## What you have to do
Leave out the pictures and copy the remaining records exactly.

(Geometry question dataset rows)
=====

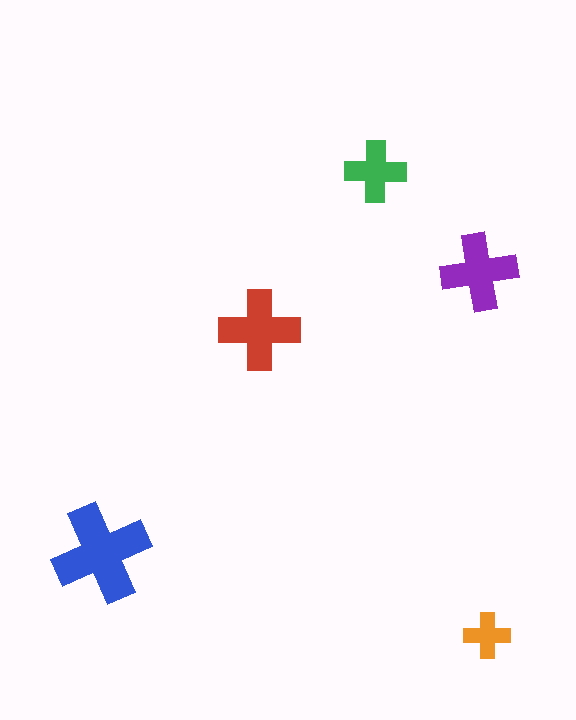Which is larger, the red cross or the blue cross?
The blue one.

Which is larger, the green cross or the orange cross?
The green one.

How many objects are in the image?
There are 5 objects in the image.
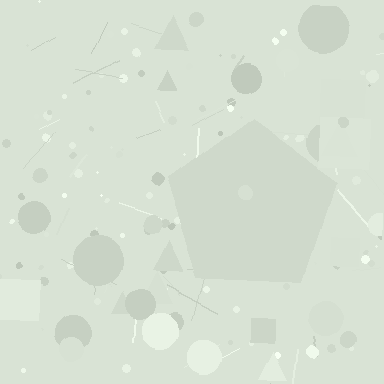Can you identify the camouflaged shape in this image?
The camouflaged shape is a pentagon.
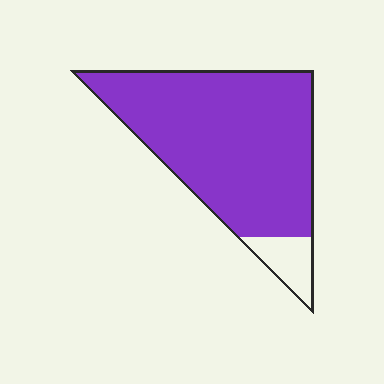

=====

## Answer below
Which is larger, the red cross or the blue cross?
The blue one.

Which is larger, the green cross or the orange cross?
The green one.

How many objects are in the image?
There are 5 objects in the image.
Can you identify the camouflaged shape in this image?
The camouflaged shape is a pentagon.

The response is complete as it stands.